Problem to solve
Begin at the line containing "List all line" in the entries below and end at the line containing "Approximately how many"; transcribe that range exactly and nothing outside it.

Provided material
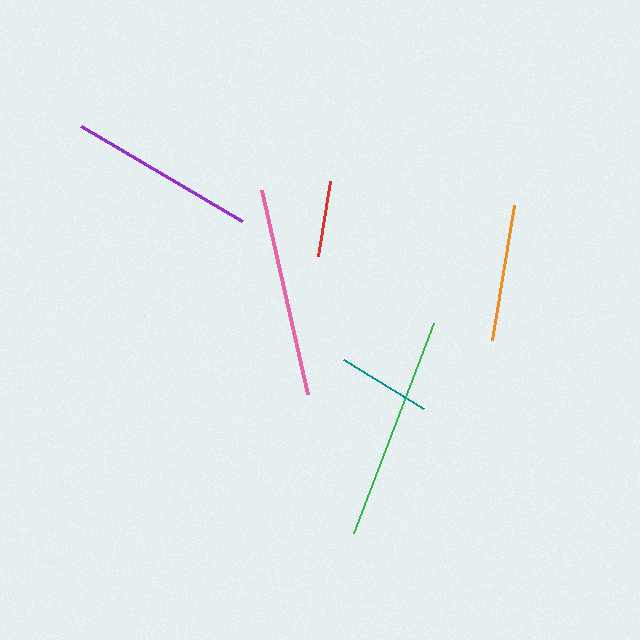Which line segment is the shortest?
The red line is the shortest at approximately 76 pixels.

--

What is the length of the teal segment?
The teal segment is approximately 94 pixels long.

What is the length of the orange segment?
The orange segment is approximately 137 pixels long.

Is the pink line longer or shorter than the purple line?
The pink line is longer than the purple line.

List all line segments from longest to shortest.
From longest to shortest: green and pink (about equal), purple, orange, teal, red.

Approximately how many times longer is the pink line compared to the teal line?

Problem solution
List all line segments from longest to shortest.
From longest to shortest: green and pink (about equal), purple, orange, teal, red.

Approximately how many times longer is the pink line compared to the teal line?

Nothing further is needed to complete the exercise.